### What is needed
Write the data out again exactly, with no pictures.

### Record excerpts
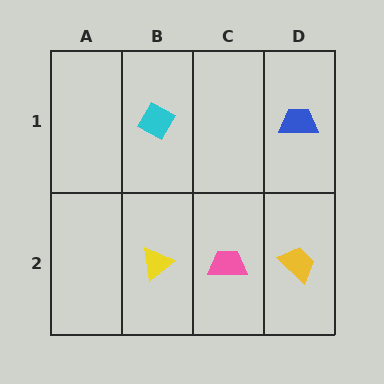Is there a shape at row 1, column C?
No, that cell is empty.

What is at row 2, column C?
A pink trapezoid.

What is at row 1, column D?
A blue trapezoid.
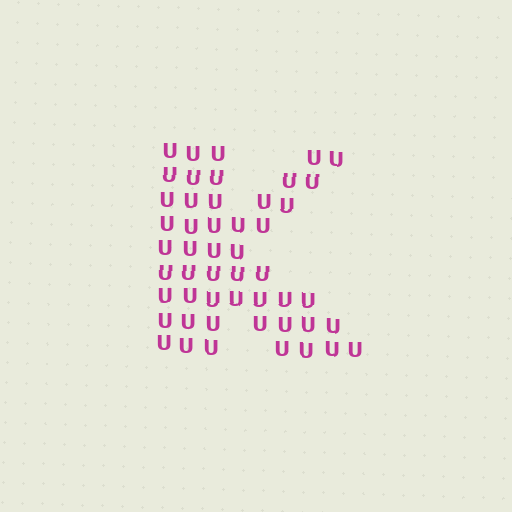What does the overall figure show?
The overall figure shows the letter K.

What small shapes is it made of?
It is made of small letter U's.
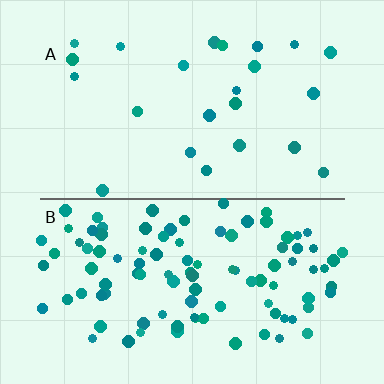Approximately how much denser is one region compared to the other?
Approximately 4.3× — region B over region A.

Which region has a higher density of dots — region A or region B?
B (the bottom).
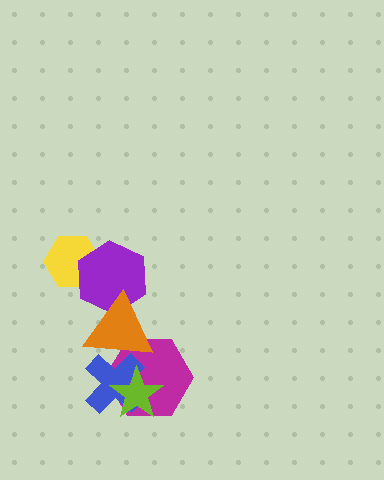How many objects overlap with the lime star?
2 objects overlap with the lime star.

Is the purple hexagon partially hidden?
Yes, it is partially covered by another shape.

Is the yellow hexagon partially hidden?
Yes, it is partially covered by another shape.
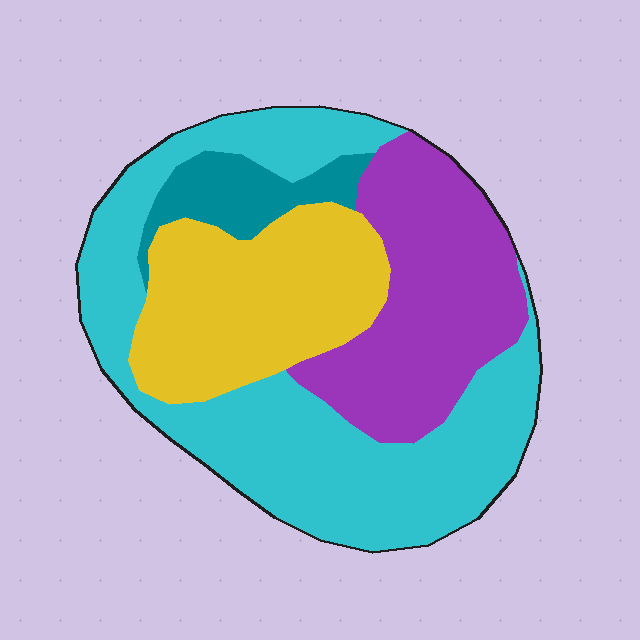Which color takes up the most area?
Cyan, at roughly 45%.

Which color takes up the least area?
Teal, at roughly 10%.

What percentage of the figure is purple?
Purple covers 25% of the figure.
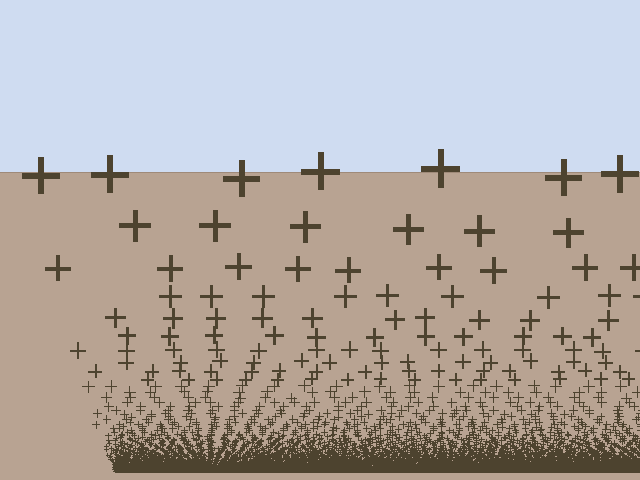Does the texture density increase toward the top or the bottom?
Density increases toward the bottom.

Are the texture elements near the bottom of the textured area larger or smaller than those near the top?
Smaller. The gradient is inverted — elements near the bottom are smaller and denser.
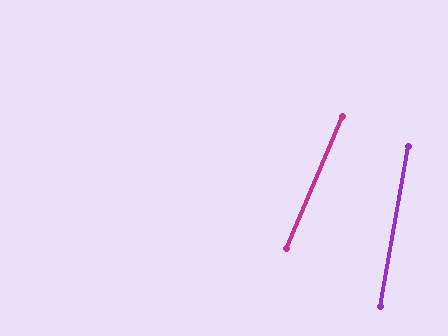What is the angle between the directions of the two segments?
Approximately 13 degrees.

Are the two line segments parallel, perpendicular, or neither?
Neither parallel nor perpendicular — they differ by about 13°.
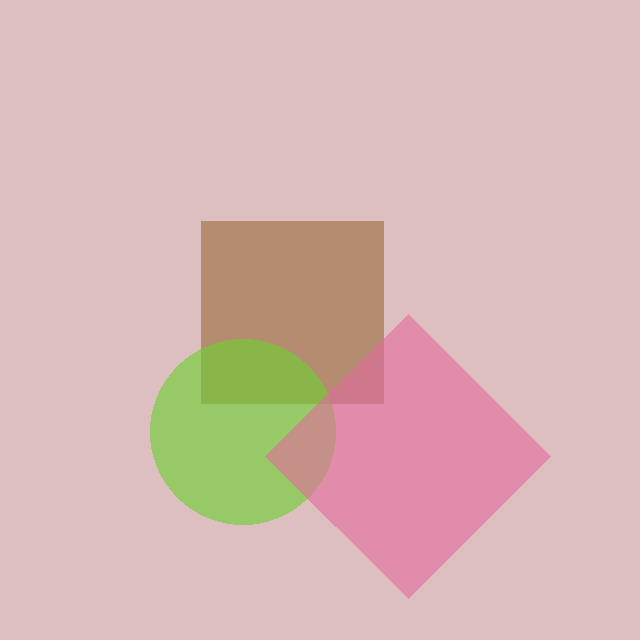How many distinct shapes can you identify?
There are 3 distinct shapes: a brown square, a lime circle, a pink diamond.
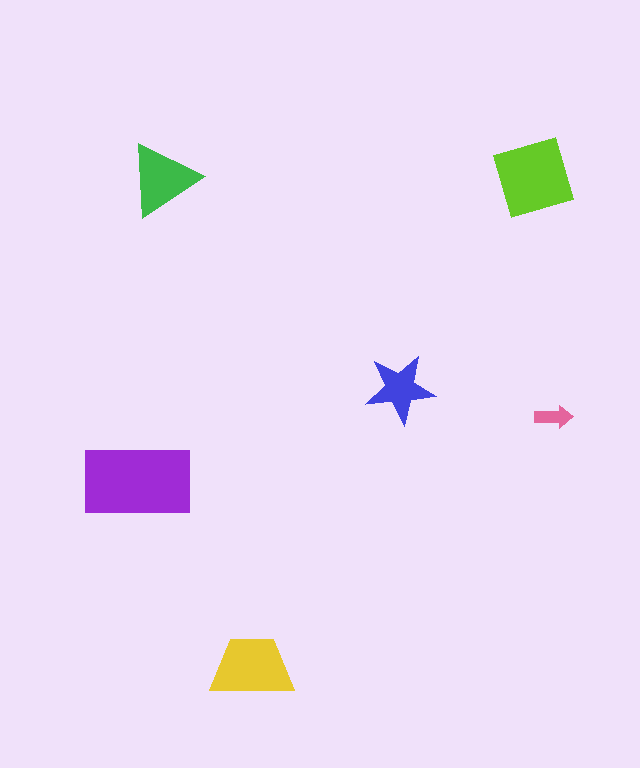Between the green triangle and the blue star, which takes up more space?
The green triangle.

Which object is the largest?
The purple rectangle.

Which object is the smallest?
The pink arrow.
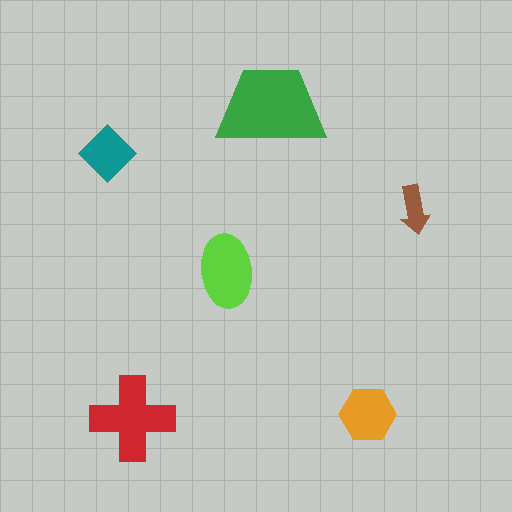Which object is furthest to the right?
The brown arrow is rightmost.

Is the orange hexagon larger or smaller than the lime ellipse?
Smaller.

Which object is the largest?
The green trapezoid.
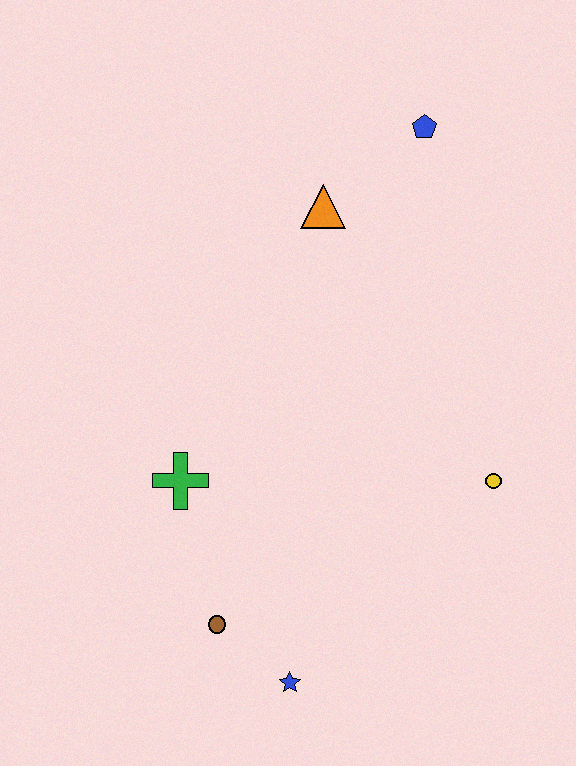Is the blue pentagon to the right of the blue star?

### Response to the task
Is there a shape at row 1, column C?
No, that cell is empty.

What is at row 2, column C?
A pink trapezoid.

What is at row 1, column D?
A blue trapezoid.
What does the overall figure show?
The overall figure shows the letter K.

What small shapes is it made of?
It is made of small letter U's.
Approximately how much denser is one region compared to the other?
Approximately 4.3× — region B over region A.

Which region has a higher density of dots — region A or region B?
B (the bottom).
How many objects overlap with the lime star?
2 objects overlap with the lime star.

Is the purple hexagon partially hidden?
Yes, it is partially covered by another shape.

Is the yellow hexagon partially hidden?
Yes, it is partially covered by another shape.
Which color takes up the most area?
Cyan, at roughly 45%.

Which color takes up the least area?
Teal, at roughly 10%.

What percentage of the figure is purple?
Purple covers 25% of the figure.
Does the texture density increase toward the top or the bottom?
Density increases toward the bottom.

Are the texture elements near the bottom of the textured area larger or smaller than those near the top?
Smaller. The gradient is inverted — elements near the bottom are smaller and denser.
What is the angle between the directions of the two segments?
Approximately 13 degrees.

Are the two line segments parallel, perpendicular, or neither?
Neither parallel nor perpendicular — they differ by about 13°.
How many distinct shapes can you identify?
There are 3 distinct shapes: a brown square, a lime circle, a pink diamond.
Between the green triangle and the blue star, which takes up more space?
The green triangle.

Which object is the largest?
The purple rectangle.

Which object is the smallest?
The pink arrow.
Which object is furthest to the right?
The brown arrow is rightmost.

Is the orange hexagon larger or smaller than the lime ellipse?
Smaller.

Which object is the largest?
The green trapezoid.
Is the blue pentagon to the right of the blue star?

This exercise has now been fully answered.